Extracted data entries:
┌────────

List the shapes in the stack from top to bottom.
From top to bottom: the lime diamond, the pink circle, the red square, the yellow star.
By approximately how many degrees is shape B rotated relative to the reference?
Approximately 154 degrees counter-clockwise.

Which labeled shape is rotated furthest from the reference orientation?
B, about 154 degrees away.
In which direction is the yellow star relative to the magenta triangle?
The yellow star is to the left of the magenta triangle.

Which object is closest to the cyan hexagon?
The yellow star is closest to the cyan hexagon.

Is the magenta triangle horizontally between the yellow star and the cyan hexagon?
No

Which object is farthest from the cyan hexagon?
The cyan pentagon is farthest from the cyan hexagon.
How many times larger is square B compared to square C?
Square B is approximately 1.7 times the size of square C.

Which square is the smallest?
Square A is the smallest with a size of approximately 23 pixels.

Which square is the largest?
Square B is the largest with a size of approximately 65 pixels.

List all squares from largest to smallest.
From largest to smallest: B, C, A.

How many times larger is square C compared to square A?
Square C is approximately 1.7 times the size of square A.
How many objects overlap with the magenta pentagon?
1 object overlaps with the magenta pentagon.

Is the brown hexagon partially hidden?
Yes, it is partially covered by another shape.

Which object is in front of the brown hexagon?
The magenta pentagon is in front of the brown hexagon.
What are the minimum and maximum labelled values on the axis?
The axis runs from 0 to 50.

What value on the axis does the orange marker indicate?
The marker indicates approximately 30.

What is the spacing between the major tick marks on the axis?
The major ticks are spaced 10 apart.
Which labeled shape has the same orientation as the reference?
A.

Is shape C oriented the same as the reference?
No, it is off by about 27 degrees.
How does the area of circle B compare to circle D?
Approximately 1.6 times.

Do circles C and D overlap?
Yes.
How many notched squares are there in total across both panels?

└────────
┌────────

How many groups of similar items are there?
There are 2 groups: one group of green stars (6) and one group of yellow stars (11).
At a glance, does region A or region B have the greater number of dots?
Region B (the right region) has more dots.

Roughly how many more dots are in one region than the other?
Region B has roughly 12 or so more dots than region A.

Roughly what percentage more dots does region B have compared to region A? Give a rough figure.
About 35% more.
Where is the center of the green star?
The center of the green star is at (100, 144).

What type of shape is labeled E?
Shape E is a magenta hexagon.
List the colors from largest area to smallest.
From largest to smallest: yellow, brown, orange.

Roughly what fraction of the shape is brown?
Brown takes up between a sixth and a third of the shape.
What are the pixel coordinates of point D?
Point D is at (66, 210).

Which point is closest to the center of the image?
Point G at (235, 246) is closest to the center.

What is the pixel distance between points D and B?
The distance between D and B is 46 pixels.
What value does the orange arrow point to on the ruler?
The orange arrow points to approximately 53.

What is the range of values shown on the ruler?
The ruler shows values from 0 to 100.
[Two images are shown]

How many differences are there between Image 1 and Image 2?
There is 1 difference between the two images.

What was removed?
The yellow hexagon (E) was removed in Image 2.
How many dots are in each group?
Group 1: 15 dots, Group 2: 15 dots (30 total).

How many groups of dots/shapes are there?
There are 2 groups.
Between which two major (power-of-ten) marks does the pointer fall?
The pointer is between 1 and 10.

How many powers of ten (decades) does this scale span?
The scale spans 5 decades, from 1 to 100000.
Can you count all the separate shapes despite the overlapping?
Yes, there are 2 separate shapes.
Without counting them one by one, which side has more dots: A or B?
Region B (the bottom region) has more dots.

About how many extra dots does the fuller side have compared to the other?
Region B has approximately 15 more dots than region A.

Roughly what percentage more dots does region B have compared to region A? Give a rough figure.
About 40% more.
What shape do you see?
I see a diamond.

└────────
┌────────

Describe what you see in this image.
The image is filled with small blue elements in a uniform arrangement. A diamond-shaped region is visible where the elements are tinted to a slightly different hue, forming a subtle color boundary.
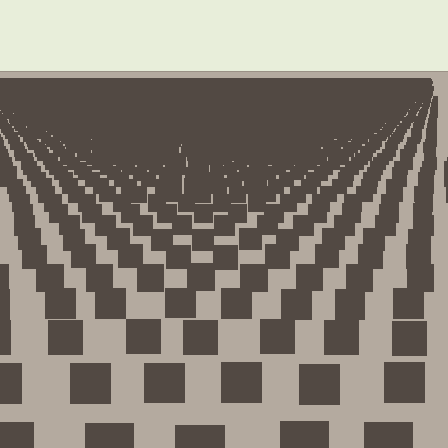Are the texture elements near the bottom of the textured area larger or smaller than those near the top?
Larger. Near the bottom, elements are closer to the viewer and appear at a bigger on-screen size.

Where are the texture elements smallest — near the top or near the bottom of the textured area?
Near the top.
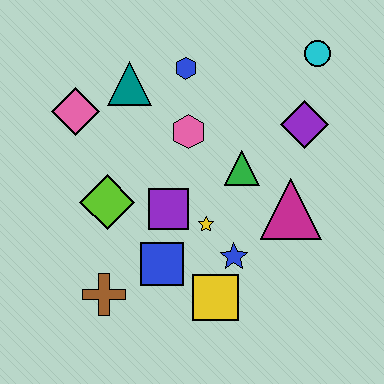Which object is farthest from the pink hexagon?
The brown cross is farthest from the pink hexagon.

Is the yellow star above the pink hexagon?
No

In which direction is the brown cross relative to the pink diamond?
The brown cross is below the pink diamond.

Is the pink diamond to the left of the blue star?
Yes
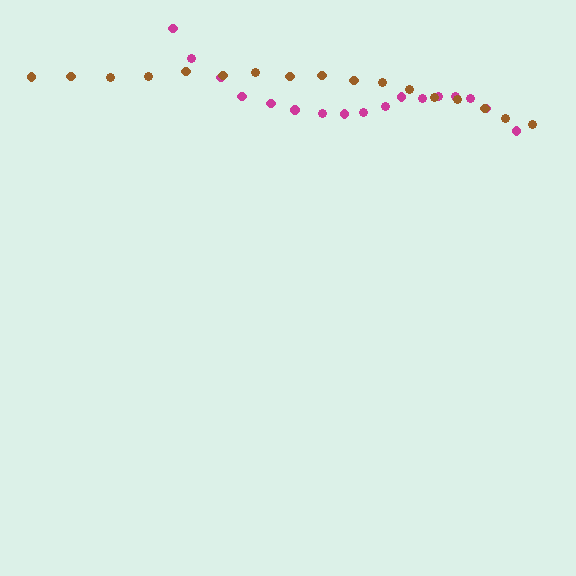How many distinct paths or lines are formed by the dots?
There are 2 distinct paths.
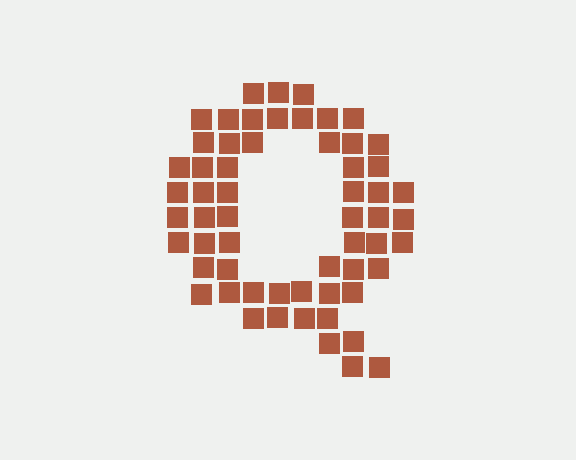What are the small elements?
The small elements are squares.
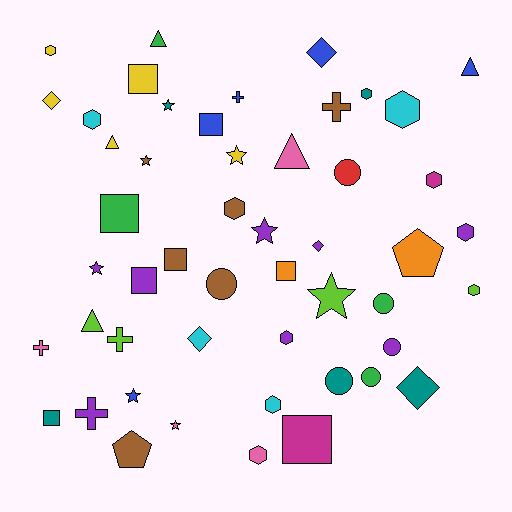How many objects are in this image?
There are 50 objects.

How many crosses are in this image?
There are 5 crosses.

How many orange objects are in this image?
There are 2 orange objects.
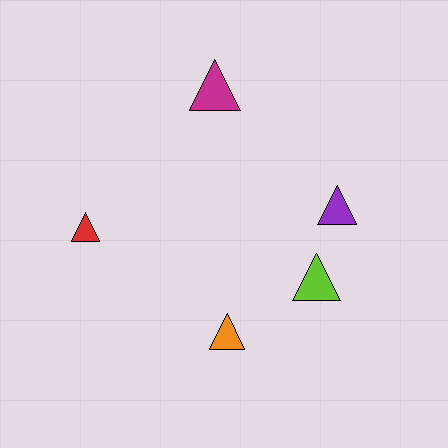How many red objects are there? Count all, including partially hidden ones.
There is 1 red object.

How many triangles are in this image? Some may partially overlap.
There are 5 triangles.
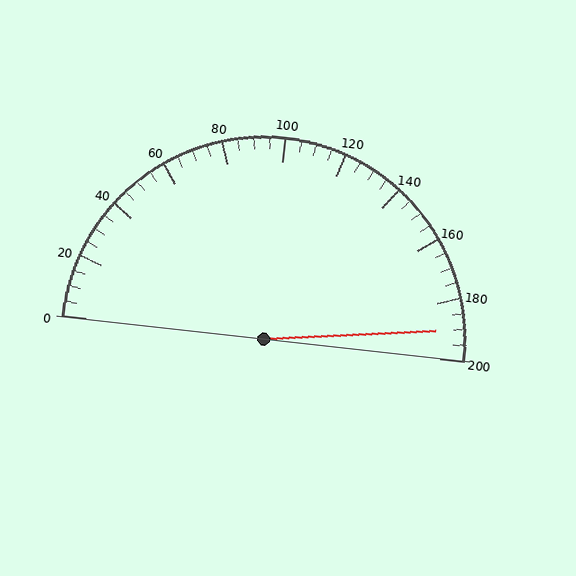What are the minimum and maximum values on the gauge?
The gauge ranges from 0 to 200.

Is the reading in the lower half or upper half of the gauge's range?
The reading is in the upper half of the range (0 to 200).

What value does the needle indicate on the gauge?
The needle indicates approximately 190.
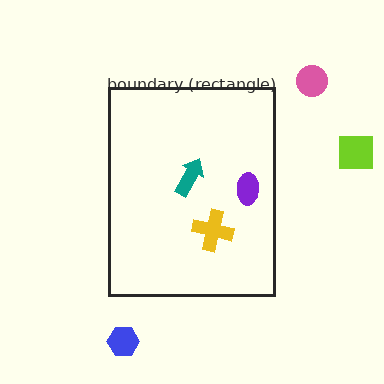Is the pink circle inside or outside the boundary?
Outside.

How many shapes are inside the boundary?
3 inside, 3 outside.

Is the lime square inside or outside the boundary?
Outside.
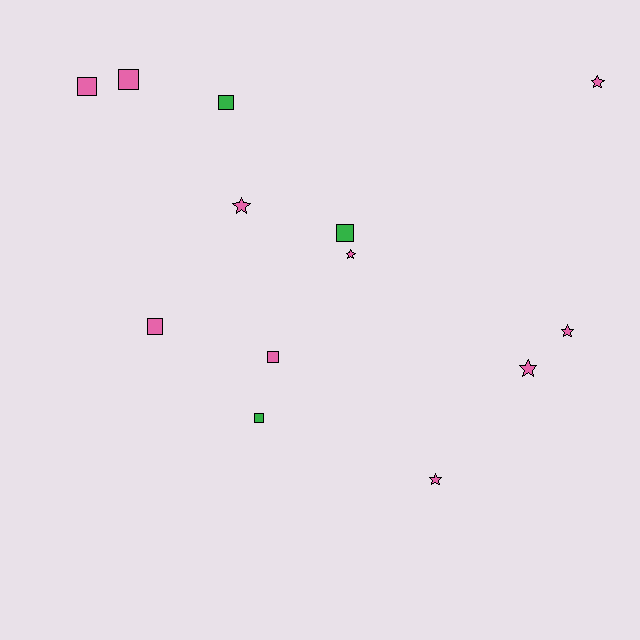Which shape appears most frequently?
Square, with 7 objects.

└────────

- _EXERCISE PROMPT_
The line with "List the shapes" marks the start and the line with "How many notched" marks the end; transcribe every line in that stretch, unchanged.

- _FULL SOLUTION_
List the shapes in the stack from top to bottom.
From top to bottom: the lime diamond, the pink circle, the red square, the yellow star.
By approximately how many degrees is shape B rotated relative to the reference?
Approximately 154 degrees counter-clockwise.

Which labeled shape is rotated furthest from the reference orientation?
B, about 154 degrees away.
In which direction is the yellow star relative to the magenta triangle?
The yellow star is to the left of the magenta triangle.

Which object is closest to the cyan hexagon?
The yellow star is closest to the cyan hexagon.

Is the magenta triangle horizontally between the yellow star and the cyan hexagon?
No

Which object is farthest from the cyan hexagon?
The cyan pentagon is farthest from the cyan hexagon.
How many times larger is square B compared to square C?
Square B is approximately 1.7 times the size of square C.

Which square is the smallest?
Square A is the smallest with a size of approximately 23 pixels.

Which square is the largest?
Square B is the largest with a size of approximately 65 pixels.

List all squares from largest to smallest.
From largest to smallest: B, C, A.

How many times larger is square C compared to square A?
Square C is approximately 1.7 times the size of square A.
How many objects overlap with the magenta pentagon?
1 object overlaps with the magenta pentagon.

Is the brown hexagon partially hidden?
Yes, it is partially covered by another shape.

Which object is in front of the brown hexagon?
The magenta pentagon is in front of the brown hexagon.
What are the minimum and maximum labelled values on the axis?
The axis runs from 0 to 50.

What value on the axis does the orange marker indicate?
The marker indicates approximately 30.

What is the spacing between the major tick marks on the axis?
The major ticks are spaced 10 apart.
Which labeled shape has the same orientation as the reference?
A.

Is shape C oriented the same as the reference?
No, it is off by about 27 degrees.
How does the area of circle B compare to circle D?
Approximately 1.6 times.

Do circles C and D overlap?
Yes.
How many notched squares are there in total across both panels?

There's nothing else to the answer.